• **Written problem**
Below this line are records; write out exactly the lines from the one containing "What is the" through the one containing "What is at row 3, column C?", with the pictures left out.

• **Extracted data**

╔══

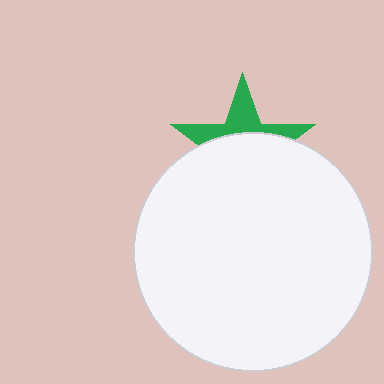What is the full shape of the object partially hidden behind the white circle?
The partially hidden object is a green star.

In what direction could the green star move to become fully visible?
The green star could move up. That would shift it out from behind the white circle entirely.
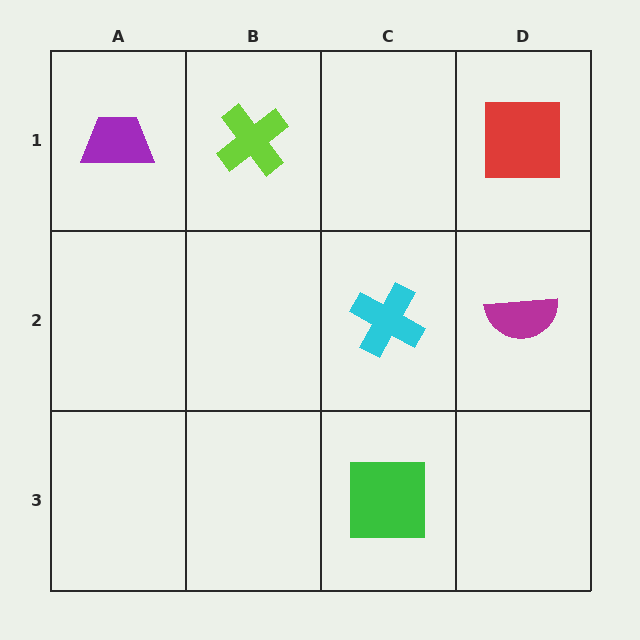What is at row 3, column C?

╚══
╔══

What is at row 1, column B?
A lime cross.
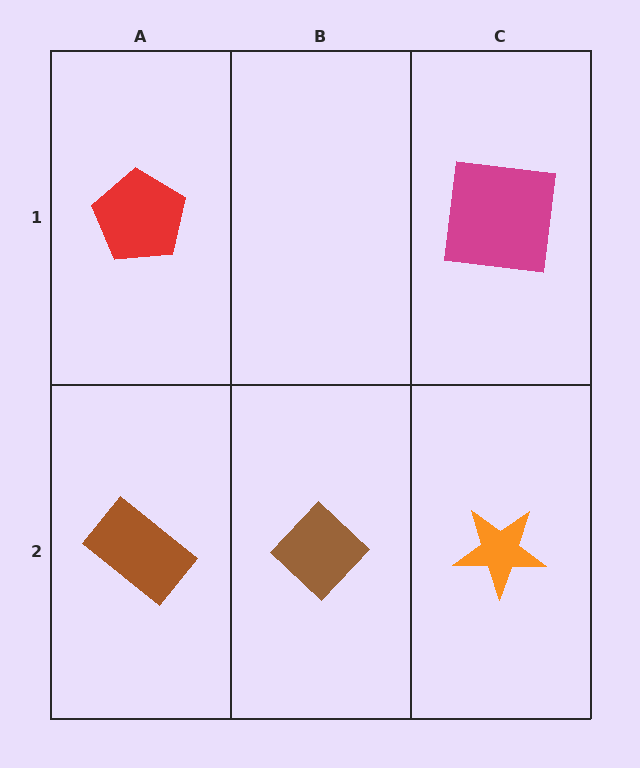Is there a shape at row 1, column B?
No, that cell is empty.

╚══

• **Worked answer**
What is the full shape of the object partially hidden behind the white circle?
The partially hidden object is a green star.

In what direction could the green star move to become fully visible?
The green star could move up. That would shift it out from behind the white circle entirely.
What is at row 3, column C?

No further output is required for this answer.